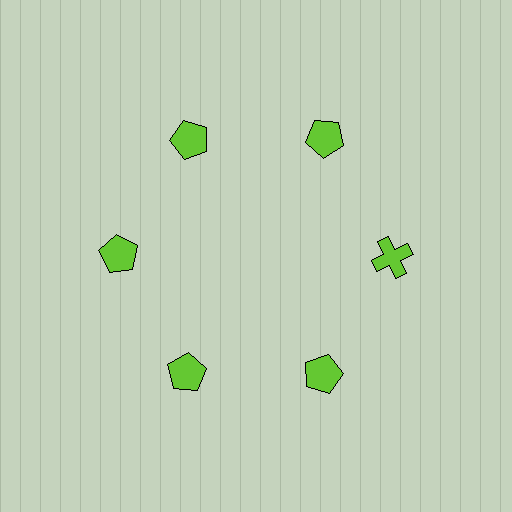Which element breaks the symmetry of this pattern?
The lime cross at roughly the 3 o'clock position breaks the symmetry. All other shapes are lime pentagons.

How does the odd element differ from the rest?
It has a different shape: cross instead of pentagon.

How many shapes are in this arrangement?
There are 6 shapes arranged in a ring pattern.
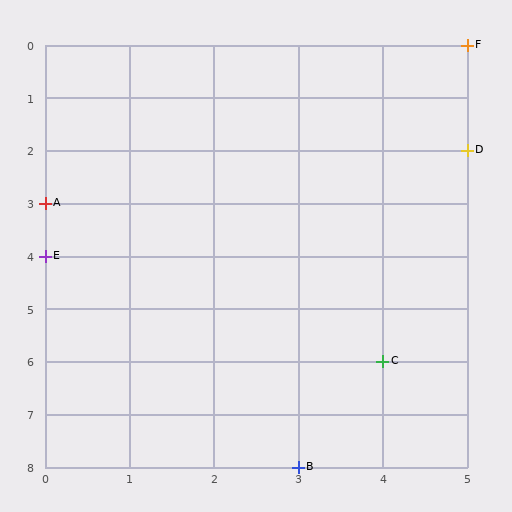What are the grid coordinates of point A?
Point A is at grid coordinates (0, 3).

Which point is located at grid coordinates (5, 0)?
Point F is at (5, 0).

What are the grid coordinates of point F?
Point F is at grid coordinates (5, 0).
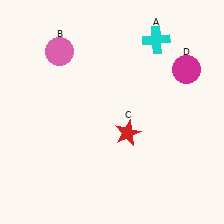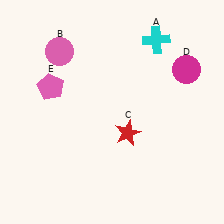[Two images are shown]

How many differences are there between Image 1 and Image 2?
There is 1 difference between the two images.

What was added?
A pink pentagon (E) was added in Image 2.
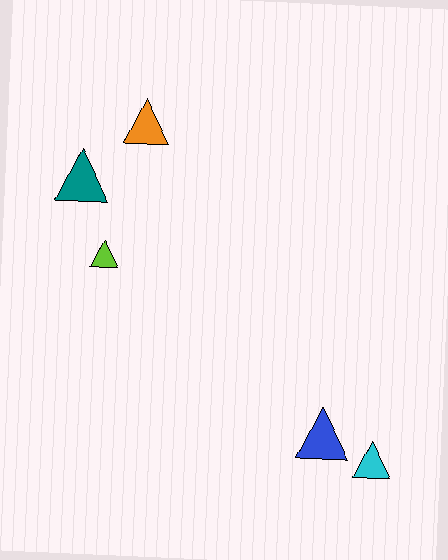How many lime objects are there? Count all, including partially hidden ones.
There is 1 lime object.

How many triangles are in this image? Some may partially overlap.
There are 5 triangles.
---------------
### REQUIREMENT
Copy the records word for word, leaving no picture in the copy.

### WRITTEN REPLY
Which element breaks the symmetry of this pattern?
The lime cross at roughly the 3 o'clock position breaks the symmetry. All other shapes are lime pentagons.

How does the odd element differ from the rest?
It has a different shape: cross instead of pentagon.

How many shapes are in this arrangement?
There are 6 shapes arranged in a ring pattern.
What are the grid coordinates of point A?
Point A is at grid coordinates (0, 3).

Which point is located at grid coordinates (5, 0)?
Point F is at (5, 0).

What are the grid coordinates of point F?
Point F is at grid coordinates (5, 0).
[Two images are shown]

How many differences are there between Image 1 and Image 2?
There is 1 difference between the two images.

What was added?
A pink pentagon (E) was added in Image 2.
How many lime objects are there? Count all, including partially hidden ones.
There is 1 lime object.

How many triangles are in this image? Some may partially overlap.
There are 5 triangles.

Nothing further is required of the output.